### [Task brief]
Repeat the material exactly as it appears.
--- BEGIN ---
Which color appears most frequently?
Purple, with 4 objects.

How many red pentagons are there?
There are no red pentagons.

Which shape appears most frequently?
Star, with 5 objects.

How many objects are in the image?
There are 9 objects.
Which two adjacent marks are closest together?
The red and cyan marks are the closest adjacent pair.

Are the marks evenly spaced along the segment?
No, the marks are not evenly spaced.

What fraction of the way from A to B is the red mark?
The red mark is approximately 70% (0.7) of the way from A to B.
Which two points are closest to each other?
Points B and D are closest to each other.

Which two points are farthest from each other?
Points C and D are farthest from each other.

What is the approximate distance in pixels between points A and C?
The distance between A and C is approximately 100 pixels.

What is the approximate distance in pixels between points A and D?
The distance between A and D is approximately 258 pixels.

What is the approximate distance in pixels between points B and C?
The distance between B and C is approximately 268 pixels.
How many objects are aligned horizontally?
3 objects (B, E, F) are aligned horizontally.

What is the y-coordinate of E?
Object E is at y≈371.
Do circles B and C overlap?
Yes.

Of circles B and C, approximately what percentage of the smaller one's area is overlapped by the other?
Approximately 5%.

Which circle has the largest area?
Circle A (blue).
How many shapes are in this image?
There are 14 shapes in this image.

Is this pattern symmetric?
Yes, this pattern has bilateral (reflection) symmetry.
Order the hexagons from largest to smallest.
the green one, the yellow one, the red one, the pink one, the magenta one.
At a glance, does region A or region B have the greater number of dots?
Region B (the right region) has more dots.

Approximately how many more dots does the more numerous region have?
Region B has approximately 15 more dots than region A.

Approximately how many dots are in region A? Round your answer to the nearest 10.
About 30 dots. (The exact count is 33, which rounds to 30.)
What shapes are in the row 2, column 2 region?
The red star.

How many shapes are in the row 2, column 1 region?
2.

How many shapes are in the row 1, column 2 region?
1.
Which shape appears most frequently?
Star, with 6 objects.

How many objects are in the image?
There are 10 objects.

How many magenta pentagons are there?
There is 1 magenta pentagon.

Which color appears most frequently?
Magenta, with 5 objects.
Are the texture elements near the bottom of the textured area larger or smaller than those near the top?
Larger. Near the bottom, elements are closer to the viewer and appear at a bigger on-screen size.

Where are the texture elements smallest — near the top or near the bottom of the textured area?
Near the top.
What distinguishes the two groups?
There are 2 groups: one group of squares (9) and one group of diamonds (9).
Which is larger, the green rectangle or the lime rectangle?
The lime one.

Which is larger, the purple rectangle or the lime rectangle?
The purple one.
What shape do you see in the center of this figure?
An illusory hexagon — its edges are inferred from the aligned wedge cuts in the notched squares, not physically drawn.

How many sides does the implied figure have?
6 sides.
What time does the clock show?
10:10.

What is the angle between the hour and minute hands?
--- END ---
### [Answer to the problem]
Which color appears most frequently?
Purple, with 4 objects.

How many red pentagons are there?
There are no red pentagons.

Which shape appears most frequently?
Star, with 5 objects.

How many objects are in the image?
There are 9 objects.
Which two adjacent marks are closest together?
The red and cyan marks are the closest adjacent pair.

Are the marks evenly spaced along the segment?
No, the marks are not evenly spaced.

What fraction of the way from A to B is the red mark?
The red mark is approximately 70% (0.7) of the way from A to B.
Which two points are closest to each other?
Points B and D are closest to each other.

Which two points are farthest from each other?
Points C and D are farthest from each other.

What is the approximate distance in pixels between points A and C?
The distance between A and C is approximately 100 pixels.

What is the approximate distance in pixels between points A and D?
The distance between A and D is approximately 258 pixels.

What is the approximate distance in pixels between points B and C?
The distance between B and C is approximately 268 pixels.
How many objects are aligned horizontally?
3 objects (B, E, F) are aligned horizontally.

What is the y-coordinate of E?
Object E is at y≈371.
Do circles B and C overlap?
Yes.

Of circles B and C, approximately what percentage of the smaller one's area is overlapped by the other?
Approximately 5%.

Which circle has the largest area?
Circle A (blue).
How many shapes are in this image?
There are 14 shapes in this image.

Is this pattern symmetric?
Yes, this pattern has bilateral (reflection) symmetry.
Order the hexagons from largest to smallest.
the green one, the yellow one, the red one, the pink one, the magenta one.
At a glance, does region A or region B have the greater number of dots?
Region B (the right region) has more dots.

Approximately how many more dots does the more numerous region have?
Region B has approximately 15 more dots than region A.

Approximately how many dots are in region A? Round your answer to the nearest 10.
About 30 dots. (The exact count is 33, which rounds to 30.)
What shapes are in the row 2, column 2 region?
The red star.

How many shapes are in the row 2, column 1 region?
2.

How many shapes are in the row 1, column 2 region?
1.
Which shape appears most frequently?
Star, with 6 objects.

How many objects are in the image?
There are 10 objects.

How many magenta pentagons are there?
There is 1 magenta pentagon.

Which color appears most frequently?
Magenta, with 5 objects.
Are the texture elements near the bottom of the textured area larger or smaller than those near the top?
Larger. Near the bottom, elements are closer to the viewer and appear at a bigger on-screen size.

Where are the texture elements smallest — near the top or near the bottom of the textured area?
Near the top.
What distinguishes the two groups?
There are 2 groups: one group of squares (9) and one group of diamonds (9).
Which is larger, the green rectangle or the lime rectangle?
The lime one.

Which is larger, the purple rectangle or the lime rectangle?
The purple one.
What shape do you see in the center of this figure?
An illusory hexagon — its edges are inferred from the aligned wedge cuts in the notched squares, not physically drawn.

How many sides does the implied figure have?
6 sides.
What time does the clock show?
10:10.

What is the angle between the hour and minute hands?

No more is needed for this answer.